-------- EXERCISE INPUT

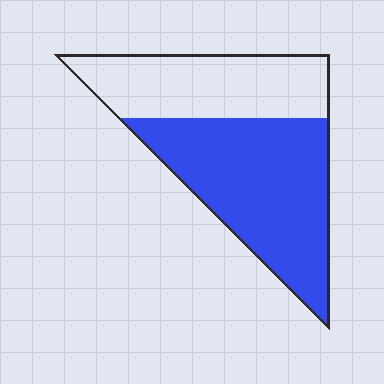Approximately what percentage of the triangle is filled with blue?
Approximately 60%.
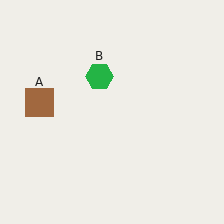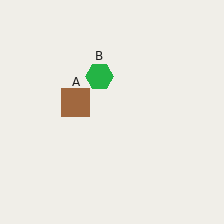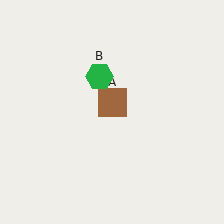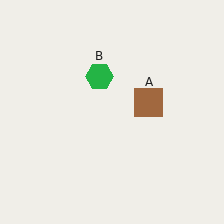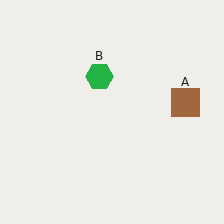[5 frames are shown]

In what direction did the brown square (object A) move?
The brown square (object A) moved right.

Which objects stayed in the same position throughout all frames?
Green hexagon (object B) remained stationary.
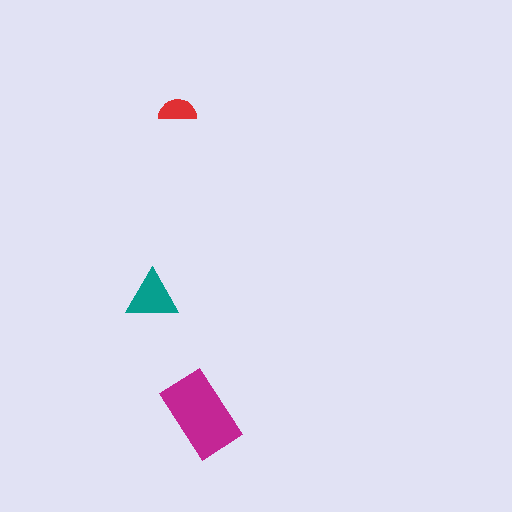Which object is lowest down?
The magenta rectangle is bottommost.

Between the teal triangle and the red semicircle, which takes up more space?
The teal triangle.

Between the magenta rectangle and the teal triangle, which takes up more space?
The magenta rectangle.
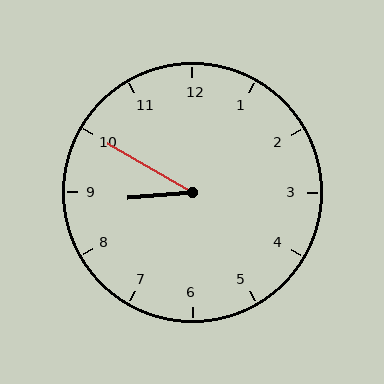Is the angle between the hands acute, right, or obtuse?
It is acute.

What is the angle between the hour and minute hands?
Approximately 35 degrees.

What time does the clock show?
8:50.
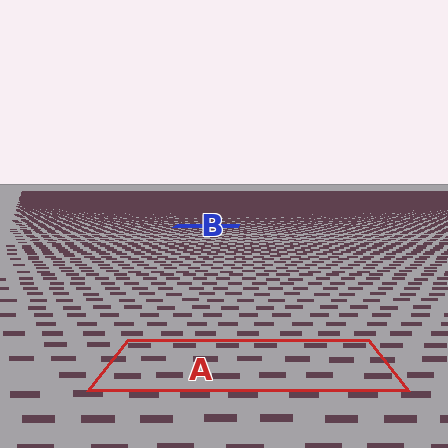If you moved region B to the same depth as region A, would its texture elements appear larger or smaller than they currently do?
They would appear larger. At a closer depth, the same texture elements are projected at a bigger on-screen size.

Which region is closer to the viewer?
Region A is closer. The texture elements there are larger and more spread out.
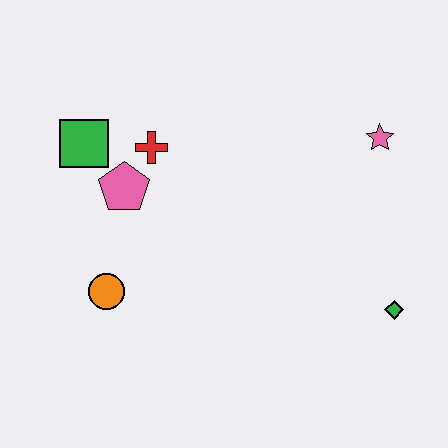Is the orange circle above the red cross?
No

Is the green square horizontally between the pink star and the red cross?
No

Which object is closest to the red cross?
The pink pentagon is closest to the red cross.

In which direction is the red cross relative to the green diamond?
The red cross is to the left of the green diamond.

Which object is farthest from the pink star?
The orange circle is farthest from the pink star.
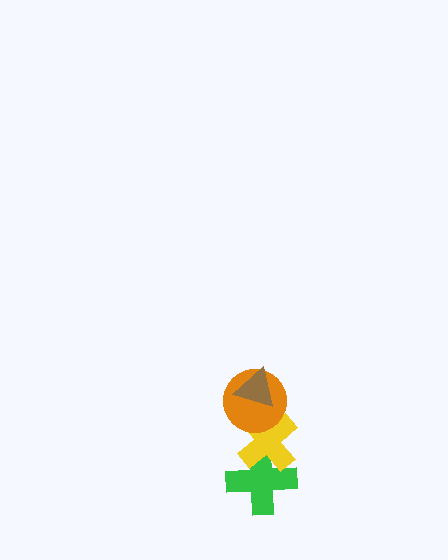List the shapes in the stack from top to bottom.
From top to bottom: the brown triangle, the orange circle, the yellow cross, the green cross.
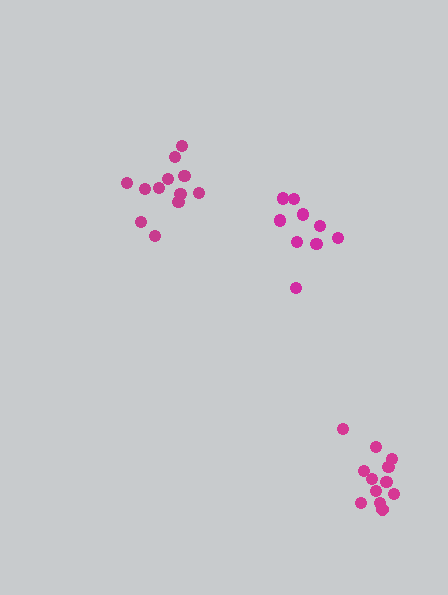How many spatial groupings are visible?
There are 3 spatial groupings.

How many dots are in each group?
Group 1: 9 dots, Group 2: 12 dots, Group 3: 12 dots (33 total).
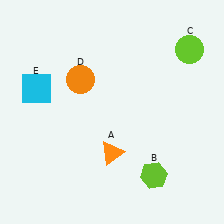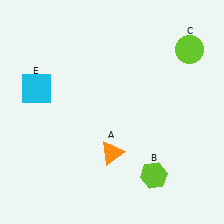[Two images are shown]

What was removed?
The orange circle (D) was removed in Image 2.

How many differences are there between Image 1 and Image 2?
There is 1 difference between the two images.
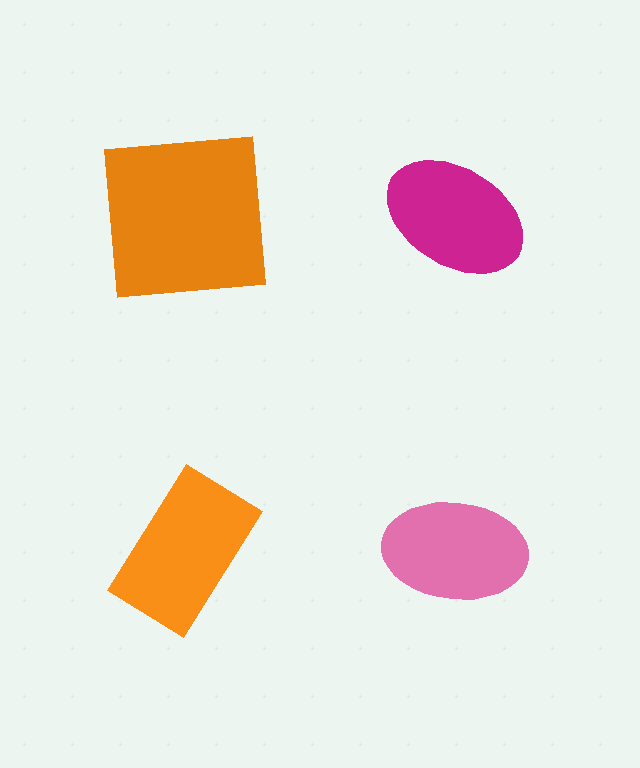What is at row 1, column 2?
A magenta ellipse.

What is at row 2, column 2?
A pink ellipse.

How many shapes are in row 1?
2 shapes.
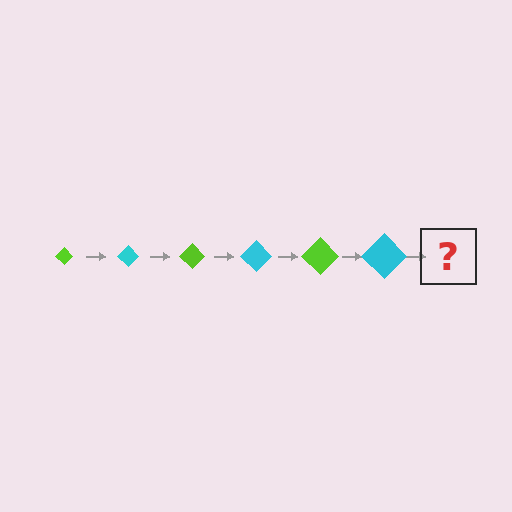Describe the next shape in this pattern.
It should be a lime diamond, larger than the previous one.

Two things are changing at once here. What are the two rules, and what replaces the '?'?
The two rules are that the diamond grows larger each step and the color cycles through lime and cyan. The '?' should be a lime diamond, larger than the previous one.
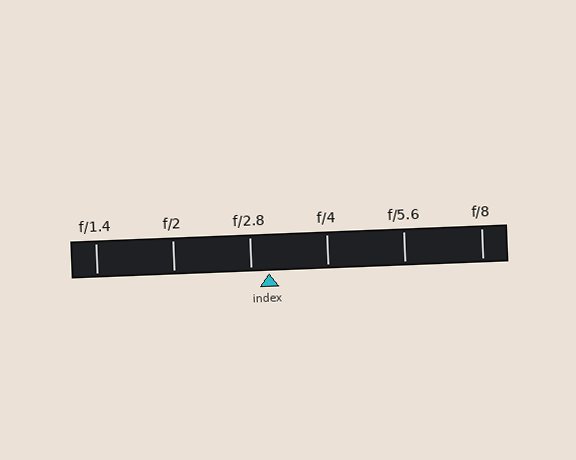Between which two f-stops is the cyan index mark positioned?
The index mark is between f/2.8 and f/4.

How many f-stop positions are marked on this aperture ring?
There are 6 f-stop positions marked.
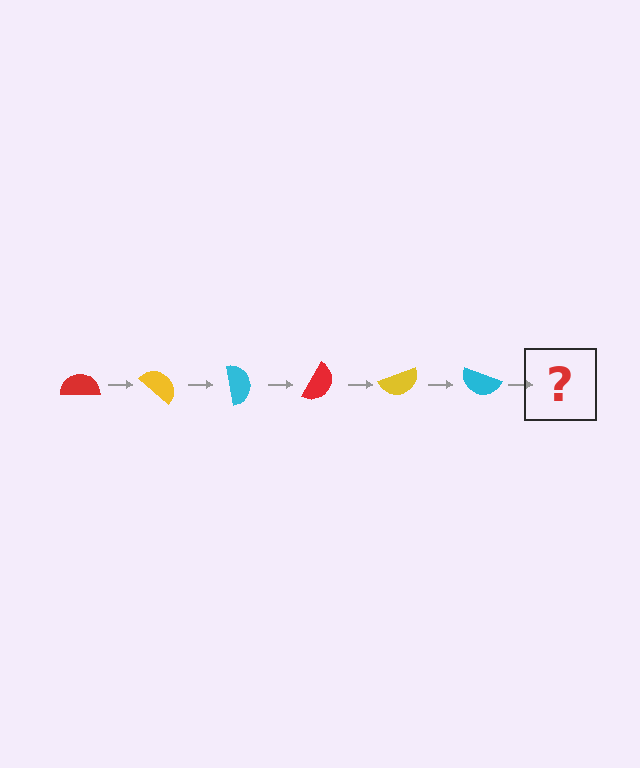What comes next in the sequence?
The next element should be a red semicircle, rotated 240 degrees clockwise from the start.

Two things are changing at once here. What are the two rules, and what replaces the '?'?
The two rules are that it rotates 40 degrees clockwise each step and the color cycles through red, yellow, and cyan. The '?' should be a red semicircle, rotated 240 degrees clockwise from the start.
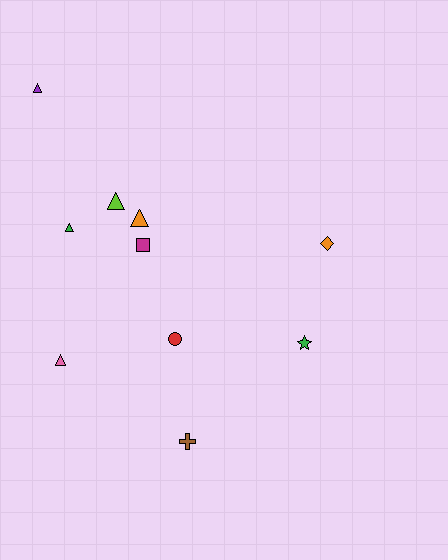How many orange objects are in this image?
There are 2 orange objects.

----------------

## PROBLEM TO WORK ON
Copy each line in full and exactly, omitting any picture.

## ANSWER IN FULL
Approximately what percentage of the triangle is filled with blue?
Approximately 60%.
[5 frames are shown]

In what direction did the brown square (object A) move?
The brown square (object A) moved right.

Which objects stayed in the same position throughout all frames?
Green hexagon (object B) remained stationary.
Which object is lowest down?
The magenta rectangle is bottommost.

Between the teal triangle and the red semicircle, which takes up more space?
The teal triangle.

Between the magenta rectangle and the teal triangle, which takes up more space?
The magenta rectangle.
Is the angle between the hands acute, right, or obtuse?
It is acute.

What is the angle between the hour and minute hands?
Approximately 35 degrees.

What time does the clock show?
8:50.
If you moved region B to the same depth as region A, would its texture elements appear larger or smaller than they currently do?
They would appear larger. At a closer depth, the same texture elements are projected at a bigger on-screen size.

Which region is closer to the viewer?
Region A is closer. The texture elements there are larger and more spread out.
Is the orange circle above the red cross?
No

Is the green square horizontally between the pink star and the red cross?
No

Which object is closest to the red cross?
The pink pentagon is closest to the red cross.

In which direction is the red cross relative to the green diamond?
The red cross is to the left of the green diamond.

Which object is farthest from the pink star?
The orange circle is farthest from the pink star.
List the shapes in the stack from top to bottom.
From top to bottom: the brown triangle, the orange circle, the yellow cross, the green cross.
How many spatial groupings are visible?
There are 3 spatial groupings.

How many dots are in each group?
Group 1: 9 dots, Group 2: 12 dots, Group 3: 12 dots (33 total).
[Two images are shown]

What was removed?
The orange circle (D) was removed in Image 2.

How many differences are there between Image 1 and Image 2?
There is 1 difference between the two images.
What is at row 1, column 2?
A magenta ellipse.

What is at row 2, column 2?
A pink ellipse.

How many shapes are in row 1?
2 shapes.
Describe the next shape in this pattern.
It should be a lime diamond, larger than the previous one.

Two things are changing at once here. What are the two rules, and what replaces the '?'?
The two rules are that the diamond grows larger each step and the color cycles through lime and cyan. The '?' should be a lime diamond, larger than the previous one.
Between which two f-stops is the cyan index mark positioned?
The index mark is between f/2.8 and f/4.

How many f-stop positions are marked on this aperture ring?
There are 6 f-stop positions marked.
What comes next in the sequence?
The next element should be a red semicircle, rotated 240 degrees clockwise from the start.

Two things are changing at once here. What are the two rules, and what replaces the '?'?
The two rules are that it rotates 40 degrees clockwise each step and the color cycles through red, yellow, and cyan. The '?' should be a red semicircle, rotated 240 degrees clockwise from the start.
How many orange objects are in this image?
There are 2 orange objects.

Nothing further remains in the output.